— start of Data for processing —

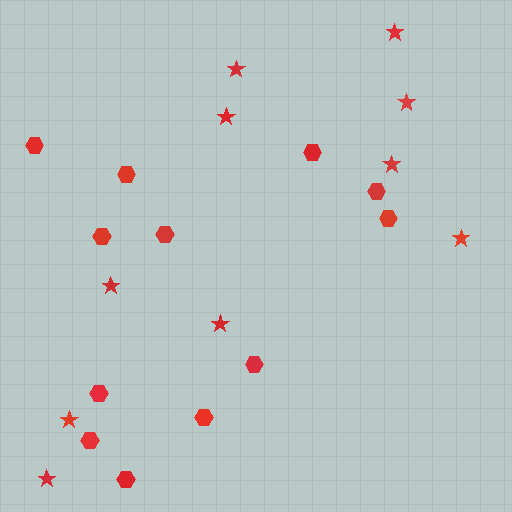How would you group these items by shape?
There are 2 groups: one group of hexagons (12) and one group of stars (10).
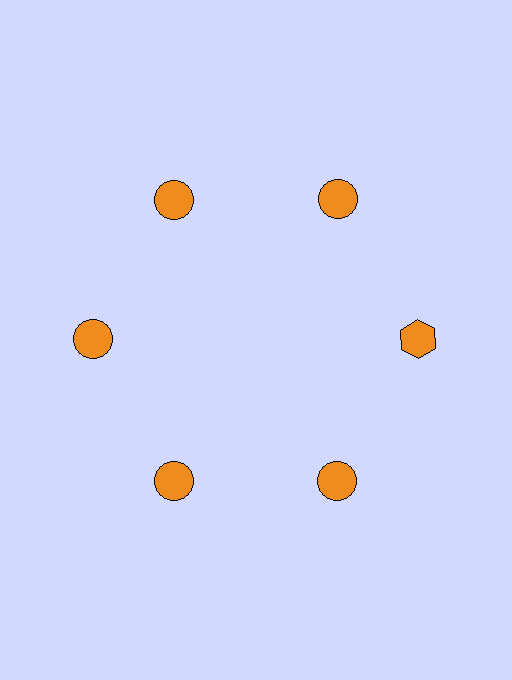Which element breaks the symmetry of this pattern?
The orange hexagon at roughly the 3 o'clock position breaks the symmetry. All other shapes are orange circles.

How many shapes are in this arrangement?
There are 6 shapes arranged in a ring pattern.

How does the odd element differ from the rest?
It has a different shape: hexagon instead of circle.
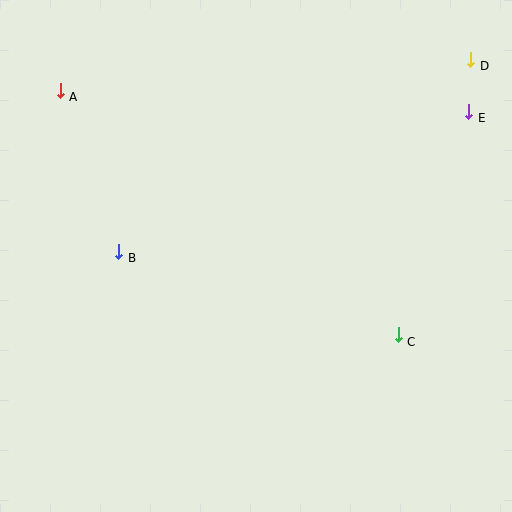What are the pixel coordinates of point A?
Point A is at (60, 97).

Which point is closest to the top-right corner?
Point D is closest to the top-right corner.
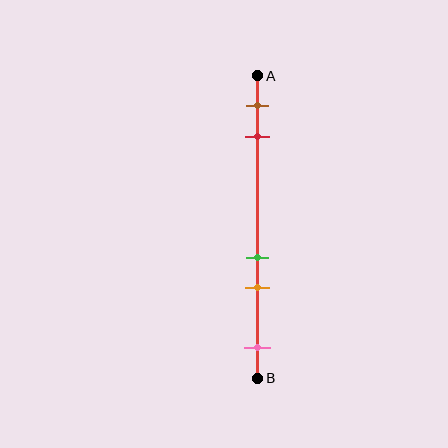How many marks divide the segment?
There are 5 marks dividing the segment.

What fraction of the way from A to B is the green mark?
The green mark is approximately 60% (0.6) of the way from A to B.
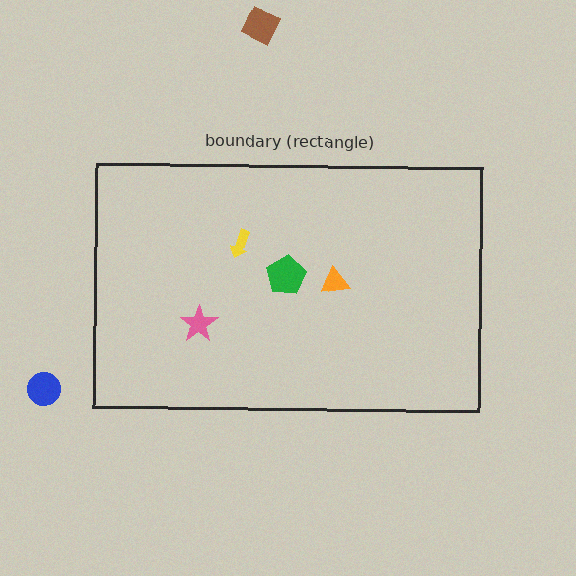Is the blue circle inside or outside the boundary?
Outside.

— end of Data for processing —

## Exercise directions
Extract only the lines from the one that contains "What fraction of" through the end of the records, inclusive, and omit every picture.

## Reply to the exercise
What fraction of the way from A to B is the green mark?
The green mark is approximately 60% (0.6) of the way from A to B.
Is the blue circle inside or outside the boundary?
Outside.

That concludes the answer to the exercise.